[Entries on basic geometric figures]
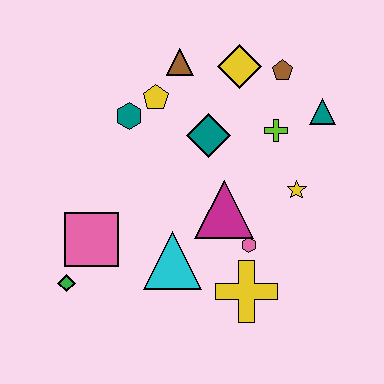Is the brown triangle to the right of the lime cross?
No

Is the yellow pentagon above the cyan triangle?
Yes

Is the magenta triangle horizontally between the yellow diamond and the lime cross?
No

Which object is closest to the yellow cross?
The pink hexagon is closest to the yellow cross.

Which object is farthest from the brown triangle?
The green diamond is farthest from the brown triangle.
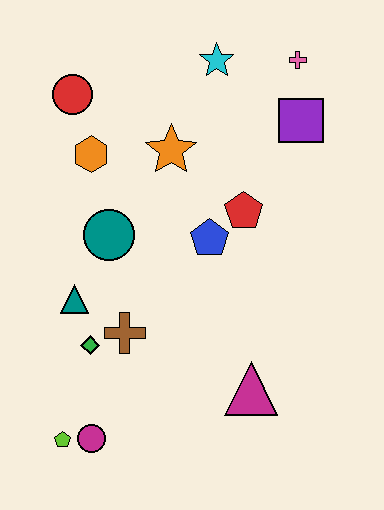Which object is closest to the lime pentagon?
The magenta circle is closest to the lime pentagon.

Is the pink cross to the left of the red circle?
No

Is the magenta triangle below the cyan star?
Yes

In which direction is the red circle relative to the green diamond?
The red circle is above the green diamond.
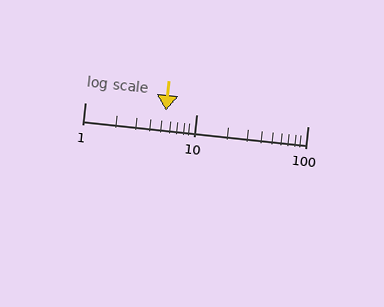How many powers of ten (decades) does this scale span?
The scale spans 2 decades, from 1 to 100.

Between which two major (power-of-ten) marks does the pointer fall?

**Aim of the exercise:** Leave out the pictures and transcribe the entries above exactly.

**Result of this task:**
Is the brown triangle to the right of the lime cross?
No

Is the yellow pentagon above the cyan triangle?
Yes

Is the magenta triangle horizontally between the yellow diamond and the lime cross?
No

Which object is closest to the yellow cross?
The pink hexagon is closest to the yellow cross.

Which object is farthest from the brown triangle?
The green diamond is farthest from the brown triangle.
Which object is closest to the lime pentagon?
The magenta circle is closest to the lime pentagon.

Is the pink cross to the left of the red circle?
No

Is the magenta triangle below the cyan star?
Yes

In which direction is the red circle relative to the green diamond?
The red circle is above the green diamond.
How many powers of ten (decades) does this scale span?
The scale spans 2 decades, from 1 to 100.

Between which two major (power-of-ten) marks does the pointer fall?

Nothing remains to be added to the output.